## WRITTEN REQUEST
Copy out each line below exactly as it appears.
==== RECORDS SUPPLIED
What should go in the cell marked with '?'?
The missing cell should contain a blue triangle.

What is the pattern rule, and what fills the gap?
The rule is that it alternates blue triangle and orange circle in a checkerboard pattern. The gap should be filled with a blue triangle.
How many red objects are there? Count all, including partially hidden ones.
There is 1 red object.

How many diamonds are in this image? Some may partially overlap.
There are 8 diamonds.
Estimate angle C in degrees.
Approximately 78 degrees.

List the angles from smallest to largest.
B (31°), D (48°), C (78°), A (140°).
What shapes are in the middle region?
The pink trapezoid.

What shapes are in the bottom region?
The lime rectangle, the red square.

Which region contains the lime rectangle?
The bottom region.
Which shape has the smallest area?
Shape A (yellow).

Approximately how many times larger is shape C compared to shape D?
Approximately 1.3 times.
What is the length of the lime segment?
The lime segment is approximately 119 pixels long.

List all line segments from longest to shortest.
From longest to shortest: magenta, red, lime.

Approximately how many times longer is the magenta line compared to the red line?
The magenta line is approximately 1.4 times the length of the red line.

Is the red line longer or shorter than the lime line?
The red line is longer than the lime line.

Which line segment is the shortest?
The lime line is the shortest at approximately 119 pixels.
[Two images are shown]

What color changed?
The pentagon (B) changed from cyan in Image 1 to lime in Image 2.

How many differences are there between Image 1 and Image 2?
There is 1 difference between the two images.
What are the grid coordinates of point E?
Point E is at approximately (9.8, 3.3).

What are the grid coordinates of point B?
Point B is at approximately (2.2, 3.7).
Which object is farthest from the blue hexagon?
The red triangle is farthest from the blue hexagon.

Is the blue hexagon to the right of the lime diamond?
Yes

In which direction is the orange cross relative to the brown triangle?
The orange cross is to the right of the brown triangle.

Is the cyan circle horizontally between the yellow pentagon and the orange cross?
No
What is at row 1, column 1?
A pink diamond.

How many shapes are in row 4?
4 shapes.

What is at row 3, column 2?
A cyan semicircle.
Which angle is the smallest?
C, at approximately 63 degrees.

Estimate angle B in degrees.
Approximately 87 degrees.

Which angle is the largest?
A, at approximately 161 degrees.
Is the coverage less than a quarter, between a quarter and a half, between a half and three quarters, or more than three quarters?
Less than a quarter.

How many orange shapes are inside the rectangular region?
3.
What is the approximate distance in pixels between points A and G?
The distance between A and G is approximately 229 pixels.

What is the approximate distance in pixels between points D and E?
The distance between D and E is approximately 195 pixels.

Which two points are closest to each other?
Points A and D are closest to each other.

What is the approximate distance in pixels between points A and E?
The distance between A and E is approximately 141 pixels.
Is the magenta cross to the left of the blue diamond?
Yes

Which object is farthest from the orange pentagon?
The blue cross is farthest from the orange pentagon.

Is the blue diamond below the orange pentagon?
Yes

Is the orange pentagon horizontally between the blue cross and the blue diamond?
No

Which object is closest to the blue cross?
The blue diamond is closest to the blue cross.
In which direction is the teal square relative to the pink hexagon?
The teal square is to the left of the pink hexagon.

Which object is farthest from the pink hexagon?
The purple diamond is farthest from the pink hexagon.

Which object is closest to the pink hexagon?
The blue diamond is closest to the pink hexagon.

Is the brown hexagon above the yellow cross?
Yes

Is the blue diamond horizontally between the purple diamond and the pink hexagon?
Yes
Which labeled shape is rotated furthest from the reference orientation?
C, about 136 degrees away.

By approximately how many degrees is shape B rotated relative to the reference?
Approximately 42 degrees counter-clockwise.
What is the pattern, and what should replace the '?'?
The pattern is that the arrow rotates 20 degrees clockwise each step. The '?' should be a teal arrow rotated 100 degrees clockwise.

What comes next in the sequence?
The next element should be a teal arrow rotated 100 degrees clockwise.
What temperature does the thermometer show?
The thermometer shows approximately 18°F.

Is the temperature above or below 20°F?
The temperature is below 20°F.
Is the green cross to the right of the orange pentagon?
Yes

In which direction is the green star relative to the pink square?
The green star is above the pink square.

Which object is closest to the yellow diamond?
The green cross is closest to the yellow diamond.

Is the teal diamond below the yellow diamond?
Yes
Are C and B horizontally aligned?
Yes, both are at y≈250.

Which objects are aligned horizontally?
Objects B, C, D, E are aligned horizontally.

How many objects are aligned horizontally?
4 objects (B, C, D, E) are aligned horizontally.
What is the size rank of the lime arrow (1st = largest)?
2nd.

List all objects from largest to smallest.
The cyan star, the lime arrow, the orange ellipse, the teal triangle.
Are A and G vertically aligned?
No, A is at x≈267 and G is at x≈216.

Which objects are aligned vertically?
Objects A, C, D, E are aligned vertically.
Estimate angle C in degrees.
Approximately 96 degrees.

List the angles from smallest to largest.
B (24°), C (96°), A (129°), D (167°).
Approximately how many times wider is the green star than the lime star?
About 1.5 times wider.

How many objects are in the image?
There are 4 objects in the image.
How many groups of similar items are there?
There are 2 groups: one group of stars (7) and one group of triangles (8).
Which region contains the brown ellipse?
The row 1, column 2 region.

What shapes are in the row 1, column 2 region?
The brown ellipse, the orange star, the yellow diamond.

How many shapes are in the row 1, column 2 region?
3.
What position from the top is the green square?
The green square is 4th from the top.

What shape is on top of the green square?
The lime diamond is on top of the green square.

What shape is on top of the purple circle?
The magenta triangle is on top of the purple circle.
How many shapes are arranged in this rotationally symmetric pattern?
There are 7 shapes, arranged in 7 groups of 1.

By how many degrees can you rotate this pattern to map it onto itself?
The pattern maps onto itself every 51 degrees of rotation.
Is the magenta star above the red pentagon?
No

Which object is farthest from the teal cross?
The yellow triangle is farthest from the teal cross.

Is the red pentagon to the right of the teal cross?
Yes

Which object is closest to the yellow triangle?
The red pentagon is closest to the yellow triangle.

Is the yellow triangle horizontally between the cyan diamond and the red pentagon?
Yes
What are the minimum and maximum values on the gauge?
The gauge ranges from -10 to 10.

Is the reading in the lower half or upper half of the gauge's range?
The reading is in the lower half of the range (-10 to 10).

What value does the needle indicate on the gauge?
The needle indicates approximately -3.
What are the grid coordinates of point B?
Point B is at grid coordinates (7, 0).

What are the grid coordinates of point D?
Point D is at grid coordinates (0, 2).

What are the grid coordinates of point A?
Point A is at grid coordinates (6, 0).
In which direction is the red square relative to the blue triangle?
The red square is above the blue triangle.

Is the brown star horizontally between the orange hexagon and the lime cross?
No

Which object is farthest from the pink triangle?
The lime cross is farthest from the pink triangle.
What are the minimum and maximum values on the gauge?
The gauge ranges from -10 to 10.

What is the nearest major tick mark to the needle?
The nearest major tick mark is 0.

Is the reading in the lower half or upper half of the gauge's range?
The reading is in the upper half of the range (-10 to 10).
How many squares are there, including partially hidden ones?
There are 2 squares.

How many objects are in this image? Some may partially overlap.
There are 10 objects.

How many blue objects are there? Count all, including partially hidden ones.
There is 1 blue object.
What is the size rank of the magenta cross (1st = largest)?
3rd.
========
## TASK RESPONSE
What should go in the cell marked with '?'?
The missing cell should contain a blue triangle.

What is the pattern rule, and what fills the gap?
The rule is that it alternates blue triangle and orange circle in a checkerboard pattern. The gap should be filled with a blue triangle.
How many red objects are there? Count all, including partially hidden ones.
There is 1 red object.

How many diamonds are in this image? Some may partially overlap.
There are 8 diamonds.
Estimate angle C in degrees.
Approximately 78 degrees.

List the angles from smallest to largest.
B (31°), D (48°), C (78°), A (140°).
What shapes are in the middle region?
The pink trapezoid.

What shapes are in the bottom region?
The lime rectangle, the red square.

Which region contains the lime rectangle?
The bottom region.
Which shape has the smallest area?
Shape A (yellow).

Approximately how many times larger is shape C compared to shape D?
Approximately 1.3 times.
What is the length of the lime segment?
The lime segment is approximately 119 pixels long.

List all line segments from longest to shortest.
From longest to shortest: magenta, red, lime.

Approximately how many times longer is the magenta line compared to the red line?
The magenta line is approximately 1.4 times the length of the red line.

Is the red line longer or shorter than the lime line?
The red line is longer than the lime line.

Which line segment is the shortest?
The lime line is the shortest at approximately 119 pixels.
[Two images are shown]

What color changed?
The pentagon (B) changed from cyan in Image 1 to lime in Image 2.

How many differences are there between Image 1 and Image 2?
There is 1 difference between the two images.
What are the grid coordinates of point E?
Point E is at approximately (9.8, 3.3).

What are the grid coordinates of point B?
Point B is at approximately (2.2, 3.7).
Which object is farthest from the blue hexagon?
The red triangle is farthest from the blue hexagon.

Is the blue hexagon to the right of the lime diamond?
Yes

In which direction is the orange cross relative to the brown triangle?
The orange cross is to the right of the brown triangle.

Is the cyan circle horizontally between the yellow pentagon and the orange cross?
No
What is at row 1, column 1?
A pink diamond.

How many shapes are in row 4?
4 shapes.

What is at row 3, column 2?
A cyan semicircle.
Which angle is the smallest?
C, at approximately 63 degrees.

Estimate angle B in degrees.
Approximately 87 degrees.

Which angle is the largest?
A, at approximately 161 degrees.
Is the coverage less than a quarter, between a quarter and a half, between a half and three quarters, or more than three quarters?
Less than a quarter.

How many orange shapes are inside the rectangular region?
3.
What is the approximate distance in pixels between points A and G?
The distance between A and G is approximately 229 pixels.

What is the approximate distance in pixels between points D and E?
The distance between D and E is approximately 195 pixels.

Which two points are closest to each other?
Points A and D are closest to each other.

What is the approximate distance in pixels between points A and E?
The distance between A and E is approximately 141 pixels.
Is the magenta cross to the left of the blue diamond?
Yes

Which object is farthest from the orange pentagon?
The blue cross is farthest from the orange pentagon.

Is the blue diamond below the orange pentagon?
Yes

Is the orange pentagon horizontally between the blue cross and the blue diamond?
No

Which object is closest to the blue cross?
The blue diamond is closest to the blue cross.
In which direction is the teal square relative to the pink hexagon?
The teal square is to the left of the pink hexagon.

Which object is farthest from the pink hexagon?
The purple diamond is farthest from the pink hexagon.

Which object is closest to the pink hexagon?
The blue diamond is closest to the pink hexagon.

Is the brown hexagon above the yellow cross?
Yes

Is the blue diamond horizontally between the purple diamond and the pink hexagon?
Yes
Which labeled shape is rotated furthest from the reference orientation?
C, about 136 degrees away.

By approximately how many degrees is shape B rotated relative to the reference?
Approximately 42 degrees counter-clockwise.
What is the pattern, and what should replace the '?'?
The pattern is that the arrow rotates 20 degrees clockwise each step. The '?' should be a teal arrow rotated 100 degrees clockwise.

What comes next in the sequence?
The next element should be a teal arrow rotated 100 degrees clockwise.
What temperature does the thermometer show?
The thermometer shows approximately 18°F.

Is the temperature above or below 20°F?
The temperature is below 20°F.
Is the green cross to the right of the orange pentagon?
Yes

In which direction is the green star relative to the pink square?
The green star is above the pink square.

Which object is closest to the yellow diamond?
The green cross is closest to the yellow diamond.

Is the teal diamond below the yellow diamond?
Yes
Are C and B horizontally aligned?
Yes, both are at y≈250.

Which objects are aligned horizontally?
Objects B, C, D, E are aligned horizontally.

How many objects are aligned horizontally?
4 objects (B, C, D, E) are aligned horizontally.
What is the size rank of the lime arrow (1st = largest)?
2nd.

List all objects from largest to smallest.
The cyan star, the lime arrow, the orange ellipse, the teal triangle.
Are A and G vertically aligned?
No, A is at x≈267 and G is at x≈216.

Which objects are aligned vertically?
Objects A, C, D, E are aligned vertically.
Estimate angle C in degrees.
Approximately 96 degrees.

List the angles from smallest to largest.
B (24°), C (96°), A (129°), D (167°).
Approximately how many times wider is the green star than the lime star?
About 1.5 times wider.

How many objects are in the image?
There are 4 objects in the image.
How many groups of similar items are there?
There are 2 groups: one group of stars (7) and one group of triangles (8).
Which region contains the brown ellipse?
The row 1, column 2 region.

What shapes are in the row 1, column 2 region?
The brown ellipse, the orange star, the yellow diamond.

How many shapes are in the row 1, column 2 region?
3.
What position from the top is the green square?
The green square is 4th from the top.

What shape is on top of the green square?
The lime diamond is on top of the green square.

What shape is on top of the purple circle?
The magenta triangle is on top of the purple circle.
How many shapes are arranged in this rotationally symmetric pattern?
There are 7 shapes, arranged in 7 groups of 1.

By how many degrees can you rotate this pattern to map it onto itself?
The pattern maps onto itself every 51 degrees of rotation.
Is the magenta star above the red pentagon?
No

Which object is farthest from the teal cross?
The yellow triangle is farthest from the teal cross.

Is the red pentagon to the right of the teal cross?
Yes

Which object is closest to the yellow triangle?
The red pentagon is closest to the yellow triangle.

Is the yellow triangle horizontally between the cyan diamond and the red pentagon?
Yes
What are the minimum and maximum values on the gauge?
The gauge ranges from -10 to 10.

Is the reading in the lower half or upper half of the gauge's range?
The reading is in the lower half of the range (-10 to 10).

What value does the needle indicate on the gauge?
The needle indicates approximately -3.
What are the grid coordinates of point B?
Point B is at grid coordinates (7, 0).

What are the grid coordinates of point D?
Point D is at grid coordinates (0, 2).

What are the grid coordinates of point A?
Point A is at grid coordinates (6, 0).
In which direction is the red square relative to the blue triangle?
The red square is above the blue triangle.

Is the brown star horizontally between the orange hexagon and the lime cross?
No

Which object is farthest from the pink triangle?
The lime cross is farthest from the pink triangle.
What are the minimum and maximum values on the gauge?
The gauge ranges from -10 to 10.

What is the nearest major tick mark to the needle?
The nearest major tick mark is 0.

Is the reading in the lower half or upper half of the gauge's range?
The reading is in the upper half of the range (-10 to 10).
How many squares are there, including partially hidden ones?
There are 2 squares.

How many objects are in this image? Some may partially overlap.
There are 10 objects.

How many blue objects are there? Count all, including partially hidden ones.
There is 1 blue object.
What is the size rank of the magenta cross (1st = largest)?
3rd.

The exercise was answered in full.